## What the exercise asks:
Go through the data below and copy it exactly, skipping every picture.
^^^^^^^^
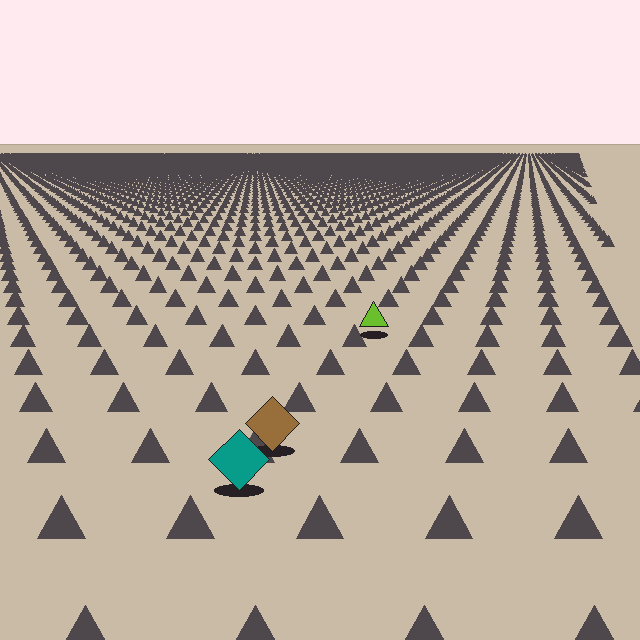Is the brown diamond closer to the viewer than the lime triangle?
Yes. The brown diamond is closer — you can tell from the texture gradient: the ground texture is coarser near it.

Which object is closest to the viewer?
The teal diamond is closest. The texture marks near it are larger and more spread out.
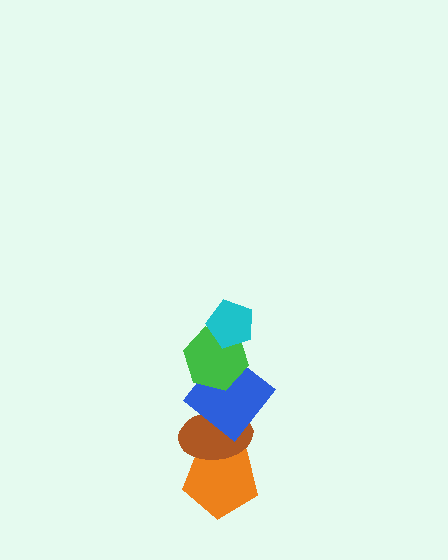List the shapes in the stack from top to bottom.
From top to bottom: the cyan pentagon, the green hexagon, the blue diamond, the brown ellipse, the orange pentagon.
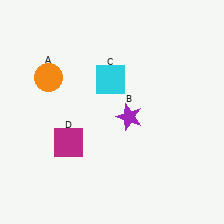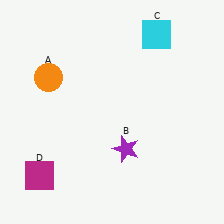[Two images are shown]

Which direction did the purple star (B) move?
The purple star (B) moved down.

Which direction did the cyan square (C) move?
The cyan square (C) moved up and to the right.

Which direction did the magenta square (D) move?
The magenta square (D) moved down and to the left.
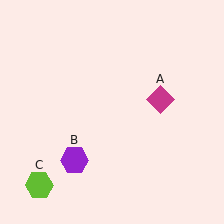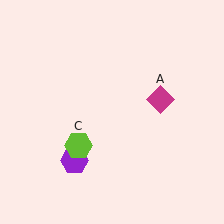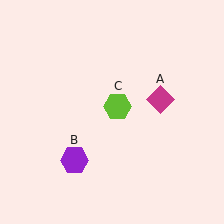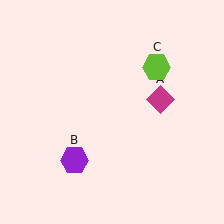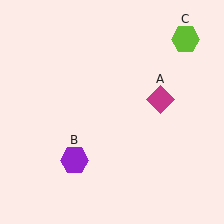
^^^^^^^^
## Task output:
Is the brown diamond closer to the viewer than the lime triangle?
Yes. The brown diamond is closer — you can tell from the texture gradient: the ground texture is coarser near it.

Which object is closest to the viewer?
The teal diamond is closest. The texture marks near it are larger and more spread out.
List the shapes in the stack from top to bottom.
From top to bottom: the cyan pentagon, the green hexagon, the blue diamond, the brown ellipse, the orange pentagon.
[Two images are shown]

Which direction did the purple star (B) move?
The purple star (B) moved down.

Which direction did the cyan square (C) move?
The cyan square (C) moved up and to the right.

Which direction did the magenta square (D) move?
The magenta square (D) moved down and to the left.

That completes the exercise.